» Challenge: In your copy, leave out the pictures and repeat the entries below exactly.
:: Entries supplied
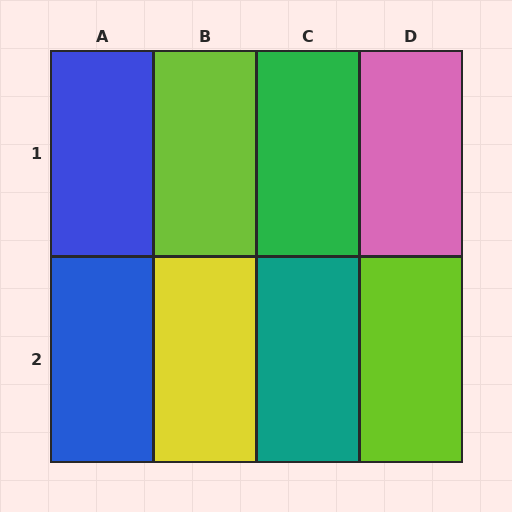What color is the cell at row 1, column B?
Lime.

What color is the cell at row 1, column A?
Blue.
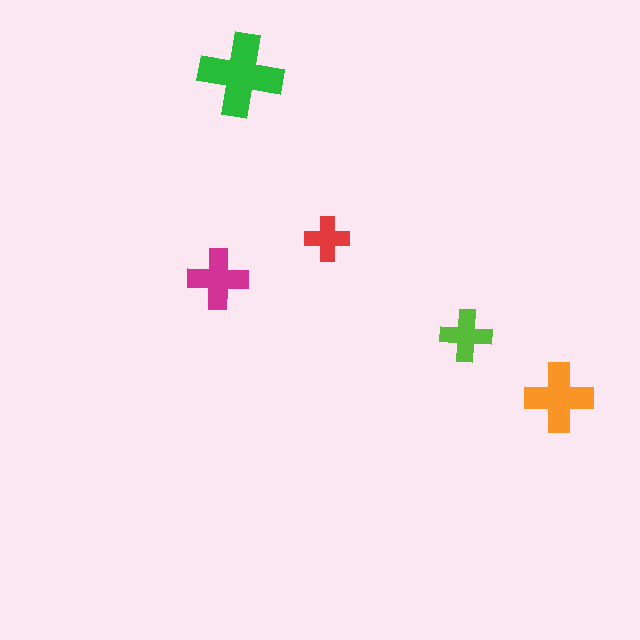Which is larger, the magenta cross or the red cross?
The magenta one.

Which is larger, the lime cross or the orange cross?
The orange one.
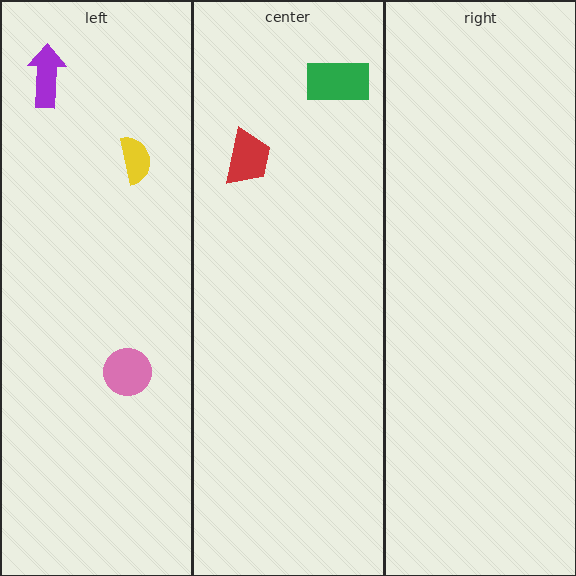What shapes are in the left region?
The pink circle, the purple arrow, the yellow semicircle.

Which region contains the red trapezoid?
The center region.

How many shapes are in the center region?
2.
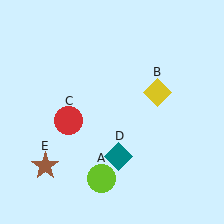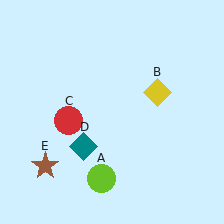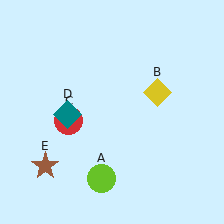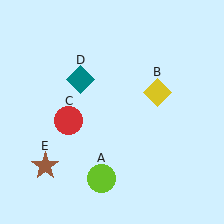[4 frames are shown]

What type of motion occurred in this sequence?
The teal diamond (object D) rotated clockwise around the center of the scene.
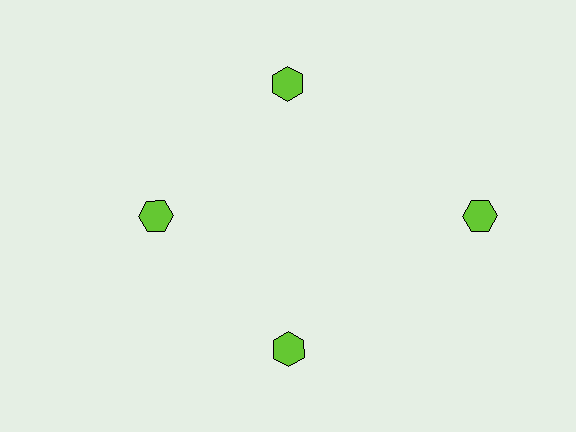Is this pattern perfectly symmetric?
No. The 4 lime hexagons are arranged in a ring, but one element near the 3 o'clock position is pushed outward from the center, breaking the 4-fold rotational symmetry.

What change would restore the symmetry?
The symmetry would be restored by moving it inward, back onto the ring so that all 4 hexagons sit at equal angles and equal distance from the center.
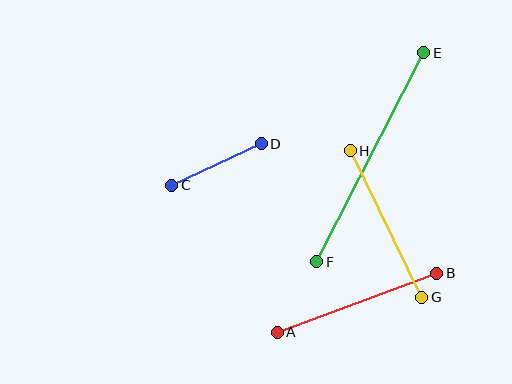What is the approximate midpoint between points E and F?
The midpoint is at approximately (370, 157) pixels.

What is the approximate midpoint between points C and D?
The midpoint is at approximately (217, 164) pixels.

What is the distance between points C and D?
The distance is approximately 99 pixels.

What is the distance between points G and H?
The distance is approximately 163 pixels.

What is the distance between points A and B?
The distance is approximately 170 pixels.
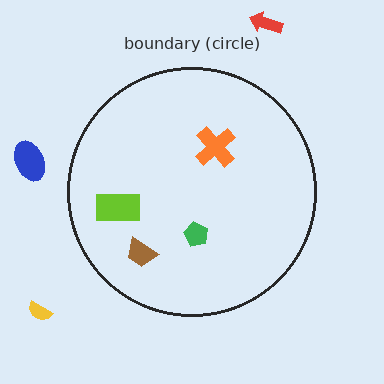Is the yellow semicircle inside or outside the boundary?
Outside.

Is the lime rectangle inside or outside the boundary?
Inside.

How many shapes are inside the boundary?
4 inside, 3 outside.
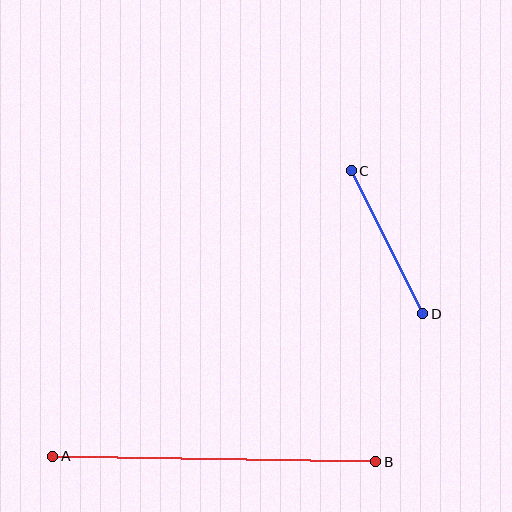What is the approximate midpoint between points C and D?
The midpoint is at approximately (387, 242) pixels.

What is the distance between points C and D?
The distance is approximately 160 pixels.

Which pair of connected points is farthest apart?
Points A and B are farthest apart.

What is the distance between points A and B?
The distance is approximately 323 pixels.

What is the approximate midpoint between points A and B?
The midpoint is at approximately (214, 459) pixels.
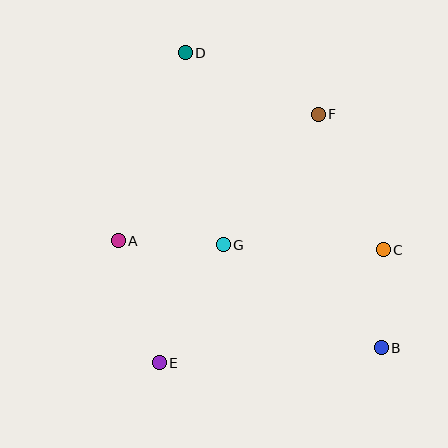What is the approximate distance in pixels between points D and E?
The distance between D and E is approximately 311 pixels.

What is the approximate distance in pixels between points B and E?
The distance between B and E is approximately 222 pixels.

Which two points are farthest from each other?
Points B and D are farthest from each other.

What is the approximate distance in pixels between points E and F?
The distance between E and F is approximately 295 pixels.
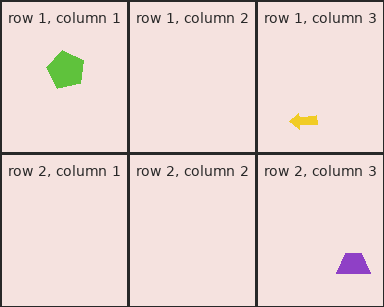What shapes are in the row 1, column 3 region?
The yellow arrow.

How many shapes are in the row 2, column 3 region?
1.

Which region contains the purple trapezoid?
The row 2, column 3 region.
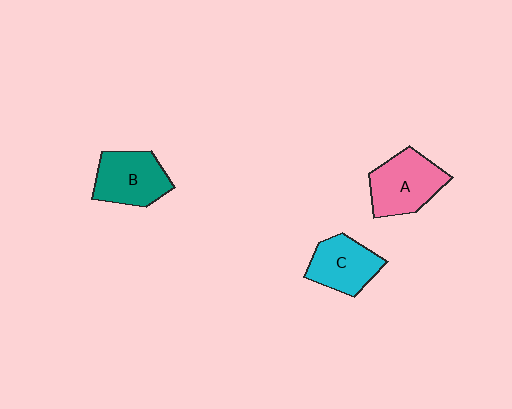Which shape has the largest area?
::::
» The completed task:
What color is the cell at row 1, column B?
Lime.

What color is the cell at row 1, column A?
Blue.
Which is larger, the magenta cross or the red cross?
The magenta one.

Which is larger, the lime cross or the orange cross?
The orange one.
What shapes are in the left region?
The pink circle, the purple arrow, the yellow semicircle.

Which region contains the red trapezoid?
The center region.

How many shapes are in the center region?
2.
[4 frames are shown]

What type of motion occurred in this sequence?
The teal diamond (object D) rotated clockwise around the center of the scene.
Is this pattern perfectly symmetric?
No. The 4 lime hexagons are arranged in a ring, but one element near the 3 o'clock position is pushed outward from the center, breaking the 4-fold rotational symmetry.

What change would restore the symmetry?
The symmetry would be restored by moving it inward, back onto the ring so that all 4 hexagons sit at equal angles and equal distance from the center.
What is the approximate midpoint between points E and F?
The midpoint is at approximately (370, 157) pixels.

What is the approximate midpoint between points C and D?
The midpoint is at approximately (217, 164) pixels.

What is the distance between points C and D?
The distance is approximately 99 pixels.

What is the distance between points G and H?
The distance is approximately 163 pixels.

What is the distance between points A and B?
The distance is approximately 170 pixels.
Is the yellow semicircle inside or outside the boundary?
Outside.

Is the lime rectangle inside or outside the boundary?
Inside.

How many shapes are inside the boundary?
4 inside, 3 outside.
What is the approximate midpoint between points C and D?
The midpoint is at approximately (387, 242) pixels.

What is the distance between points C and D?
The distance is approximately 160 pixels.

Which pair of connected points is farthest apart?
Points A and B are farthest apart.

What is the distance between points A and B?
The distance is approximately 323 pixels.

What is the approximate midpoint between points A and B?
The midpoint is at approximately (214, 459) pixels.
What is the approximate distance in pixels between points D and E?
The distance between D and E is approximately 311 pixels.

What is the approximate distance in pixels between points B and E?
The distance between B and E is approximately 222 pixels.

Which two points are farthest from each other?
Points B and D are farthest from each other.

What is the approximate distance in pixels between points E and F?
The distance between E and F is approximately 295 pixels.
What shapes are in the row 1, column 3 region?
The yellow arrow.

How many shapes are in the row 2, column 3 region?
1.

Which region contains the purple trapezoid?
The row 2, column 3 region.
Which shape has the largest area?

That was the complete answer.